▸ Task to complete:
Exact repetition is required: output every record in full.

▸ Supplied information:

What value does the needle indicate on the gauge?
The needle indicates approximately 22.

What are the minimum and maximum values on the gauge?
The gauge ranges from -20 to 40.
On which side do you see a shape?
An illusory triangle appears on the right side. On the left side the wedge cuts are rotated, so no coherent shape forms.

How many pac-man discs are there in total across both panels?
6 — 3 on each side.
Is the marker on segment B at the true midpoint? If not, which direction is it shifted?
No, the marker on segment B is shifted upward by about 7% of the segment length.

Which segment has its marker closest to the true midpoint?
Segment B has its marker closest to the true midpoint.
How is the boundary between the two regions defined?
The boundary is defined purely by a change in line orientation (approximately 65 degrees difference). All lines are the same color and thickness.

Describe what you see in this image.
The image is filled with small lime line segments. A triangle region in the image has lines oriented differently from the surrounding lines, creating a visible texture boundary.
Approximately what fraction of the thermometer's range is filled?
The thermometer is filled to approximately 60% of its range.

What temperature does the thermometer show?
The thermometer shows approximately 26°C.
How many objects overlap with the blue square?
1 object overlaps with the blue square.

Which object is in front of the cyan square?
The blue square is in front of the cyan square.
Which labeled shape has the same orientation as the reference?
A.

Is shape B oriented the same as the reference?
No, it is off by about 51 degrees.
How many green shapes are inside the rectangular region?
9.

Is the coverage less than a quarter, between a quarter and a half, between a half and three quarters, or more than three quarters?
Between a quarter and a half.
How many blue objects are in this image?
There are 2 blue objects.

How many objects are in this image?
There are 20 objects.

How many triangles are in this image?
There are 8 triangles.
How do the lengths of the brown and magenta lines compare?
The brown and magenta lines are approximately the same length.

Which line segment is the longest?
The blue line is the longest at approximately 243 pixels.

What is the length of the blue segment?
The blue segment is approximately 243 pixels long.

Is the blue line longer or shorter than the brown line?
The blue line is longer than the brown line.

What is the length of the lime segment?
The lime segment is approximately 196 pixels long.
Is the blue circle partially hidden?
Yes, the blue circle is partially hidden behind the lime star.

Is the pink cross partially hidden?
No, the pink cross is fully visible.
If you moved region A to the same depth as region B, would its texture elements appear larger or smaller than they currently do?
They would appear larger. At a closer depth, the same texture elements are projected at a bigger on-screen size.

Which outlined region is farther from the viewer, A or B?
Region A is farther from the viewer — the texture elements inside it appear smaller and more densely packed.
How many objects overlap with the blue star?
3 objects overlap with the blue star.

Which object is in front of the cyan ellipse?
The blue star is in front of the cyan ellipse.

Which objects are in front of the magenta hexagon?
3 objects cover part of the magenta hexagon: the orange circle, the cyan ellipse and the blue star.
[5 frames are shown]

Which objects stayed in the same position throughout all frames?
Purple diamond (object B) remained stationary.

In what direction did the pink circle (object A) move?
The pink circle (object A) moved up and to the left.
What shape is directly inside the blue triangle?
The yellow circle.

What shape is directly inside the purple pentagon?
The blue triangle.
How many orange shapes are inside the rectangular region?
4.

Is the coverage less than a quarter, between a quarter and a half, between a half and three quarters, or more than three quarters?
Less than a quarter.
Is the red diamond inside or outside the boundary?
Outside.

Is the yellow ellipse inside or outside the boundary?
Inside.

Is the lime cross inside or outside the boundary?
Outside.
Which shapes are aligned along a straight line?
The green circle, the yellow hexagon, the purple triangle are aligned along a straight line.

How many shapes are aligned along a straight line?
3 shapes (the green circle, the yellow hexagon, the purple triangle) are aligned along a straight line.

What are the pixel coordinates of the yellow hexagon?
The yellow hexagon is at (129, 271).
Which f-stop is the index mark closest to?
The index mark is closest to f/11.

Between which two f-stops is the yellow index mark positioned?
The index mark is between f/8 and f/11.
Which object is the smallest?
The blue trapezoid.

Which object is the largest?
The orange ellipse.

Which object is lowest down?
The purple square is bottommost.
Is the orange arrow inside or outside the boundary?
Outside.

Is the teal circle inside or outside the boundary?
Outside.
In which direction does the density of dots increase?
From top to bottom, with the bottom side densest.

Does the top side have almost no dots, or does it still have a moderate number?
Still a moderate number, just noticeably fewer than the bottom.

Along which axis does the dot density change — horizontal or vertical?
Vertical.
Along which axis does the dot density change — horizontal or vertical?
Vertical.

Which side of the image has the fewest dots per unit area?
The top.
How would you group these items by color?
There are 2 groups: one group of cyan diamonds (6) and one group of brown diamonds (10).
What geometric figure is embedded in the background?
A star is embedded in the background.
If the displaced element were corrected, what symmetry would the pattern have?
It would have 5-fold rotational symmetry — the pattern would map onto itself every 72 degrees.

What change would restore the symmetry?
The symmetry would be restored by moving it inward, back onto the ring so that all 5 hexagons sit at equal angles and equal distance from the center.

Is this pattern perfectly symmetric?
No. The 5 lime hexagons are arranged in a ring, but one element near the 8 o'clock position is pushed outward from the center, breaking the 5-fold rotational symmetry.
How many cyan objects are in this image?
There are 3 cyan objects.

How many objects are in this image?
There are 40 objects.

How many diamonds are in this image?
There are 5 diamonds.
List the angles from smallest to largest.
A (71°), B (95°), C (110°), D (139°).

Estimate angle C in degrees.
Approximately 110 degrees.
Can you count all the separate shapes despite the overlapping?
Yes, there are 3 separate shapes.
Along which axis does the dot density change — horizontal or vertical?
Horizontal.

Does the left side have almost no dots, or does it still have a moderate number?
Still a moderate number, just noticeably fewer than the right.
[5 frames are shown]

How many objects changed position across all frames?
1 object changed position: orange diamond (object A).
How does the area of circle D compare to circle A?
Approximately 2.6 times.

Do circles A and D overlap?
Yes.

▸ Output below:
What value does the needle indicate on the gauge?
The needle indicates approximately 22.

What are the minimum and maximum values on the gauge?
The gauge ranges from -20 to 40.
On which side do you see a shape?
An illusory triangle appears on the right side. On the left side the wedge cuts are rotated, so no coherent shape forms.

How many pac-man discs are there in total across both panels?
6 — 3 on each side.
Is the marker on segment B at the true midpoint? If not, which direction is it shifted?
No, the marker on segment B is shifted upward by about 7% of the segment length.

Which segment has its marker closest to the true midpoint?
Segment B has its marker closest to the true midpoint.
How is the boundary between the two regions defined?
The boundary is defined purely by a change in line orientation (approximately 65 degrees difference). All lines are the same color and thickness.

Describe what you see in this image.
The image is filled with small lime line segments. A triangle region in the image has lines oriented differently from the surrounding lines, creating a visible texture boundary.
Approximately what fraction of the thermometer's range is filled?
The thermometer is filled to approximately 60% of its range.

What temperature does the thermometer show?
The thermometer shows approximately 26°C.
How many objects overlap with the blue square?
1 object overlaps with the blue square.

Which object is in front of the cyan square?
The blue square is in front of the cyan square.
Which labeled shape has the same orientation as the reference?
A.

Is shape B oriented the same as the reference?
No, it is off by about 51 degrees.
How many green shapes are inside the rectangular region?
9.

Is the coverage less than a quarter, between a quarter and a half, between a half and three quarters, or more than three quarters?
Between a quarter and a half.
How many blue objects are in this image?
There are 2 blue objects.

How many objects are in this image?
There are 20 objects.

How many triangles are in this image?
There are 8 triangles.
How do the lengths of the brown and magenta lines compare?
The brown and magenta lines are approximately the same length.

Which line segment is the longest?
The blue line is the longest at approximately 243 pixels.

What is the length of the blue segment?
The blue segment is approximately 243 pixels long.

Is the blue line longer or shorter than the brown line?
The blue line is longer than the brown line.

What is the length of the lime segment?
The lime segment is approximately 196 pixels long.
Is the blue circle partially hidden?
Yes, the blue circle is partially hidden behind the lime star.

Is the pink cross partially hidden?
No, the pink cross is fully visible.
If you moved region A to the same depth as region B, would its texture elements appear larger or smaller than they currently do?
They would appear larger. At a closer depth, the same texture elements are projected at a bigger on-screen size.

Which outlined region is farther from the viewer, A or B?
Region A is farther from the viewer — the texture elements inside it appear smaller and more densely packed.
How many objects overlap with the blue star?
3 objects overlap with the blue star.

Which object is in front of the cyan ellipse?
The blue star is in front of the cyan ellipse.

Which objects are in front of the magenta hexagon?
3 objects cover part of the magenta hexagon: the orange circle, the cyan ellipse and the blue star.
[5 frames are shown]

Which objects stayed in the same position throughout all frames?
Purple diamond (object B) remained stationary.

In what direction did the pink circle (object A) move?
The pink circle (object A) moved up and to the left.
What shape is directly inside the blue triangle?
The yellow circle.

What shape is directly inside the purple pentagon?
The blue triangle.
How many orange shapes are inside the rectangular region?
4.

Is the coverage less than a quarter, between a quarter and a half, between a half and three quarters, or more than three quarters?
Less than a quarter.
Is the red diamond inside or outside the boundary?
Outside.

Is the yellow ellipse inside or outside the boundary?
Inside.

Is the lime cross inside or outside the boundary?
Outside.
Which shapes are aligned along a straight line?
The green circle, the yellow hexagon, the purple triangle are aligned along a straight line.

How many shapes are aligned along a straight line?
3 shapes (the green circle, the yellow hexagon, the purple triangle) are aligned along a straight line.

What are the pixel coordinates of the yellow hexagon?
The yellow hexagon is at (129, 271).
Which f-stop is the index mark closest to?
The index mark is closest to f/11.

Between which two f-stops is the yellow index mark positioned?
The index mark is between f/8 and f/11.
Which object is the smallest?
The blue trapezoid.

Which object is the largest?
The orange ellipse.

Which object is lowest down?
The purple square is bottommost.
Is the orange arrow inside or outside the boundary?
Outside.

Is the teal circle inside or outside the boundary?
Outside.
In which direction does the density of dots increase?
From top to bottom, with the bottom side densest.

Does the top side have almost no dots, or does it still have a moderate number?
Still a moderate number, just noticeably fewer than the bottom.

Along which axis does the dot density change — horizontal or vertical?
Vertical.
Along which axis does the dot density change — horizontal or vertical?
Vertical.

Which side of the image has the fewest dots per unit area?
The top.
How would you group these items by color?
There are 2 groups: one group of cyan diamonds (6) and one group of brown diamonds (10).
What geometric figure is embedded in the background?
A star is embedded in the background.
If the displaced element were corrected, what symmetry would the pattern have?
It would have 5-fold rotational symmetry — the pattern would map onto itself every 72 degrees.

What change would restore the symmetry?
The symmetry would be restored by moving it inward, back onto the ring so that all 5 hexagons sit at equal angles and equal distance from the center.

Is this pattern perfectly symmetric?
No. The 5 lime hexagons are arranged in a ring, but one element near the 8 o'clock position is pushed outward from the center, breaking the 5-fold rotational symmetry.
How many cyan objects are in this image?
There are 3 cyan objects.

How many objects are in this image?
There are 40 objects.

How many diamonds are in this image?
There are 5 diamonds.
List the angles from smallest to largest.
A (71°), B (95°), C (110°), D (139°).

Estimate angle C in degrees.
Approximately 110 degrees.
Can you count all the separate shapes despite the overlapping?
Yes, there are 3 separate shapes.
Along which axis does the dot density change — horizontal or vertical?
Horizontal.

Does the left side have almost no dots, or does it still have a moderate number?
Still a moderate number, just noticeably fewer than the right.
[5 frames are shown]

How many objects changed position across all frames?
1 object changed position: orange diamond (object A).
How does the area of circle D compare to circle A?
Approximately 2.6 times.

Do circles A and D overlap?
Yes.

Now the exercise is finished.